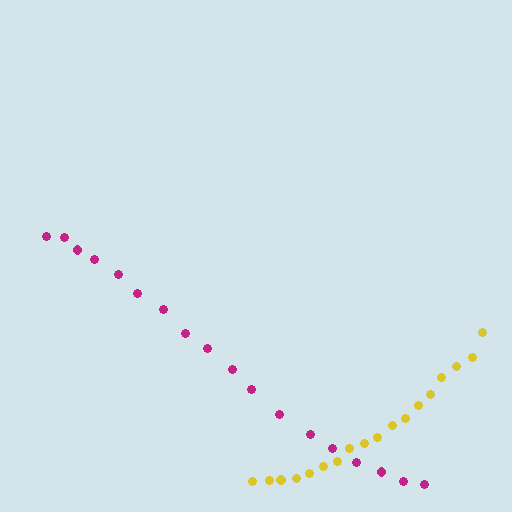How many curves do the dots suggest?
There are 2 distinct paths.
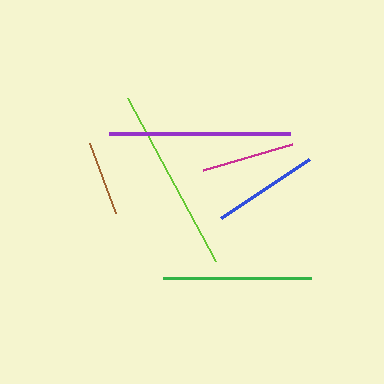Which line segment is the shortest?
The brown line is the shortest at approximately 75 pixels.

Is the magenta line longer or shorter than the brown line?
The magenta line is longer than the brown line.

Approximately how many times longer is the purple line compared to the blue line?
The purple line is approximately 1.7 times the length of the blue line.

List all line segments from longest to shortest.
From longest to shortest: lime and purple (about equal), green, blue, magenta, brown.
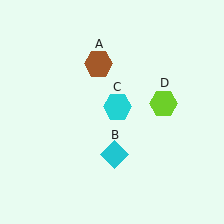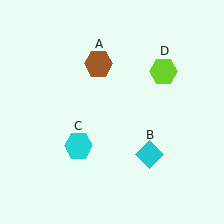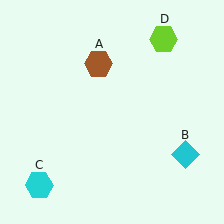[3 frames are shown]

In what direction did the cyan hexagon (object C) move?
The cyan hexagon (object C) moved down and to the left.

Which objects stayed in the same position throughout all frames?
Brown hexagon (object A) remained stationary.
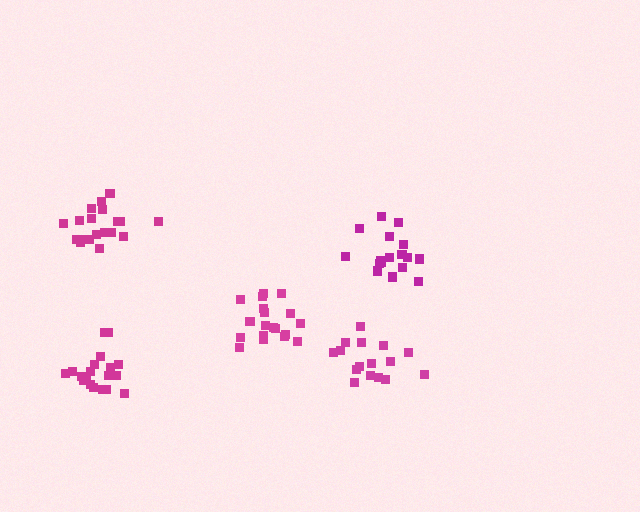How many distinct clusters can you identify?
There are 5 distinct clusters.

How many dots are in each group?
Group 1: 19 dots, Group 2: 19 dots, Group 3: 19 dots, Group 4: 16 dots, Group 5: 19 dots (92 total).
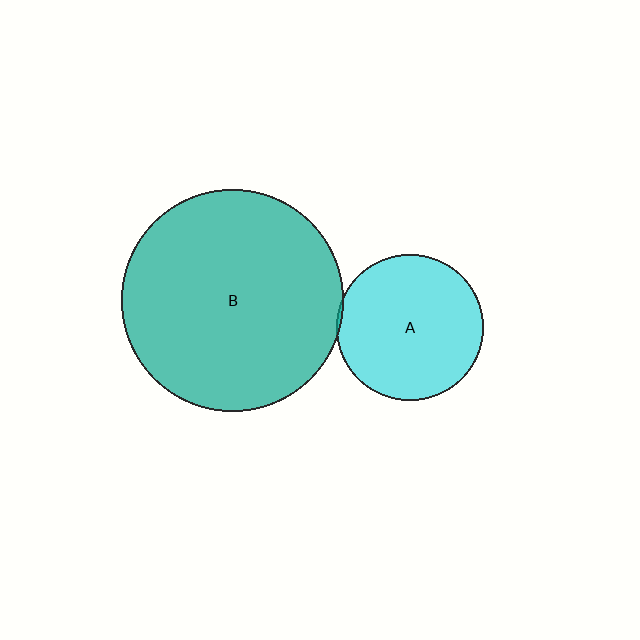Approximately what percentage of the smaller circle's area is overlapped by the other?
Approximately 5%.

**WHAT TO DO**
Reproduce verbatim every line starting at the line that holds "Which line segment is the shortest?" and ending with the final line of the data; omit the pictures.

**IN RESPONSE**
Which line segment is the shortest?
The brown line is the shortest at approximately 75 pixels.

Is the magenta line longer or shorter than the brown line?
The magenta line is longer than the brown line.

Approximately how many times longer is the purple line compared to the blue line?
The purple line is approximately 1.7 times the length of the blue line.

List all line segments from longest to shortest.
From longest to shortest: lime and purple (about equal), green, blue, magenta, brown.
[3 frames are shown]

In what direction did the cyan hexagon (object C) move?
The cyan hexagon (object C) moved down and to the left.

Which objects stayed in the same position throughout all frames?
Brown hexagon (object A) remained stationary.
How many distinct clusters can you identify?
There are 5 distinct clusters.

How many dots are in each group?
Group 1: 19 dots, Group 2: 19 dots, Group 3: 19 dots, Group 4: 16 dots, Group 5: 19 dots (92 total).
Approximately what percentage of the smaller circle's area is overlapped by the other?
Approximately 5%.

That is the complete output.